▸ Dataset entries on geometric forms
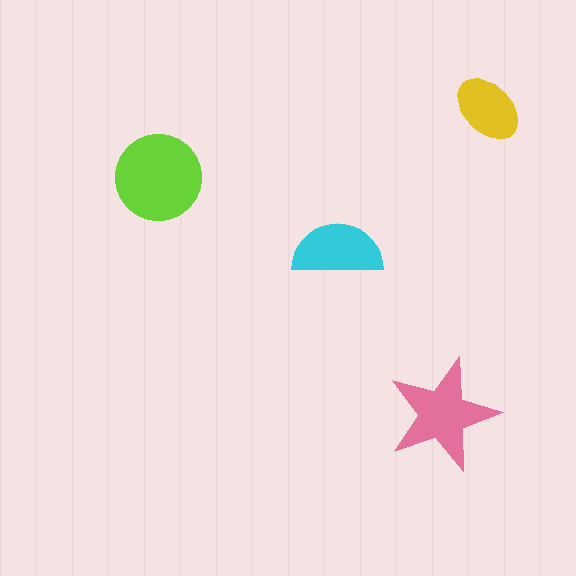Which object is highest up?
The yellow ellipse is topmost.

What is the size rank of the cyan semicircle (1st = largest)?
3rd.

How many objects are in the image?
There are 4 objects in the image.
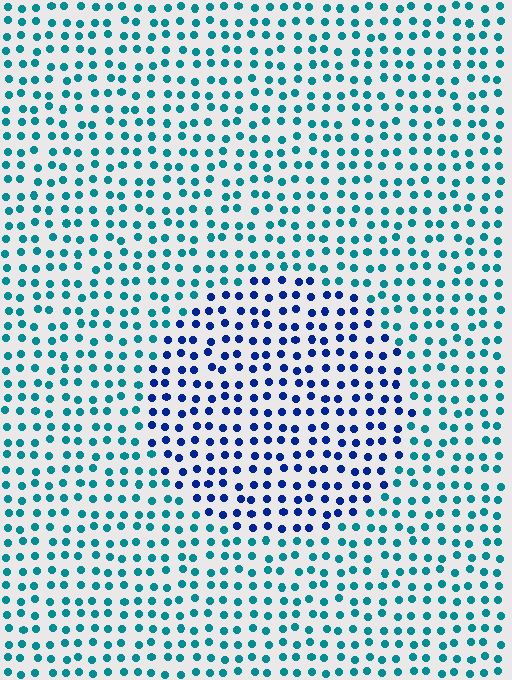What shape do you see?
I see a circle.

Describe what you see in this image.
The image is filled with small teal elements in a uniform arrangement. A circle-shaped region is visible where the elements are tinted to a slightly different hue, forming a subtle color boundary.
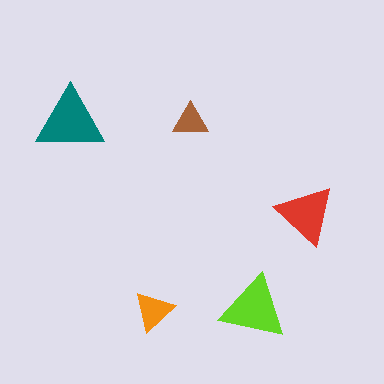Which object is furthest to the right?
The red triangle is rightmost.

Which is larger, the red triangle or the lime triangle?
The lime one.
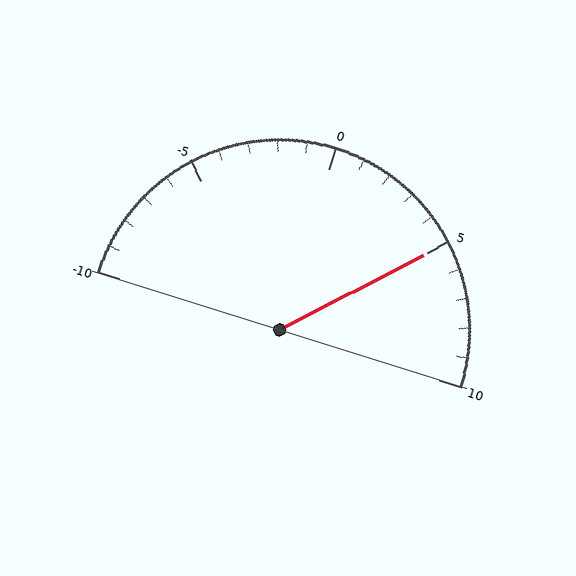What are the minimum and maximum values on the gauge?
The gauge ranges from -10 to 10.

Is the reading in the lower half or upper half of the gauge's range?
The reading is in the upper half of the range (-10 to 10).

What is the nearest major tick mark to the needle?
The nearest major tick mark is 5.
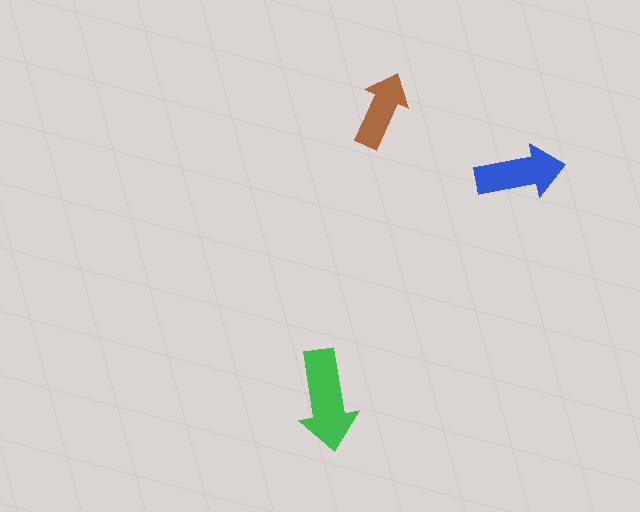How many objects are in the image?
There are 3 objects in the image.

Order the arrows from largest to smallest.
the green one, the blue one, the brown one.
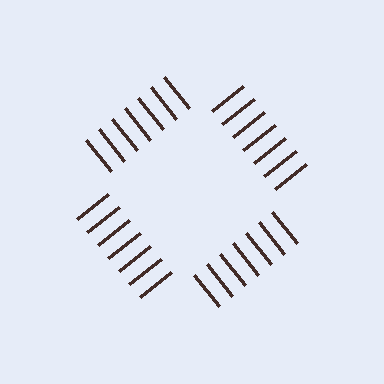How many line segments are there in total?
28 — 7 along each of the 4 edges.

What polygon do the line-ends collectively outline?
An illusory square — the line segments terminate on its edges but no continuous stroke is drawn.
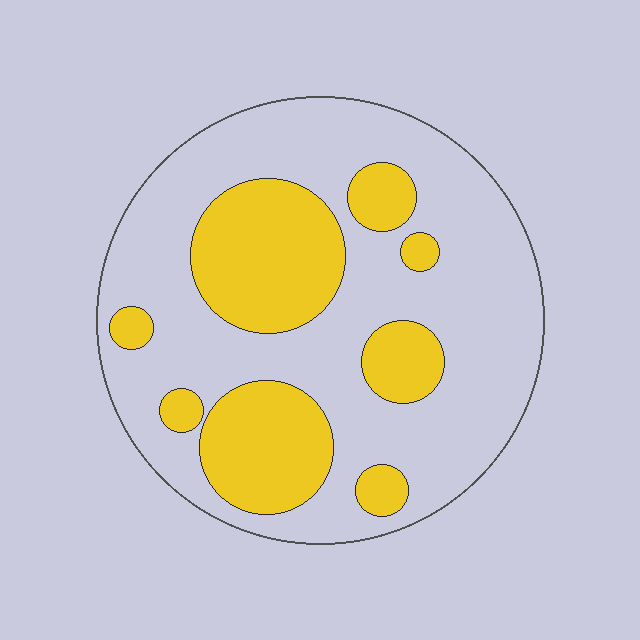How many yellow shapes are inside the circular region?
8.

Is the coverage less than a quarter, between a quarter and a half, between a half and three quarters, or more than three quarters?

▸ Do this
Repeat all of the entries word for word, but omit the pictures.

▸ Finished answer
Which object is highest up?
The yellow ellipse is topmost.

What is the size rank of the cyan semicircle (1st = largest)?
3rd.

How many objects are in the image?
There are 4 objects in the image.
What shape do you see?
I see a circle.

Describe what you see in this image.
The image is filled with small teal elements in a uniform arrangement. A circle-shaped region is visible where the elements are tinted to a slightly different hue, forming a subtle color boundary.
Which object is furthest to the right?
The red triangle is rightmost.

Which is larger, the red triangle or the lime triangle?
The lime one.
What are the minimum and maximum values on the gauge?
The gauge ranges from -10 to 10.

Is the reading in the lower half or upper half of the gauge's range?
The reading is in the upper half of the range (-10 to 10).

What is the nearest major tick mark to the needle?
The nearest major tick mark is 5.
How many objects are in the image?
There are 3 objects in the image.

Order the arrows from largest to smallest.
the green one, the blue one, the brown one.
How many line segments are there in total?
28 — 7 along each of the 4 edges.

What polygon do the line-ends collectively outline?
An illusory square — the line segments terminate on its edges but no continuous stroke is drawn.
How many yellow shapes are inside the circular region?
8.

Is the coverage less than a quarter, between a quarter and a half, between a half and three quarters, or more than three quarters?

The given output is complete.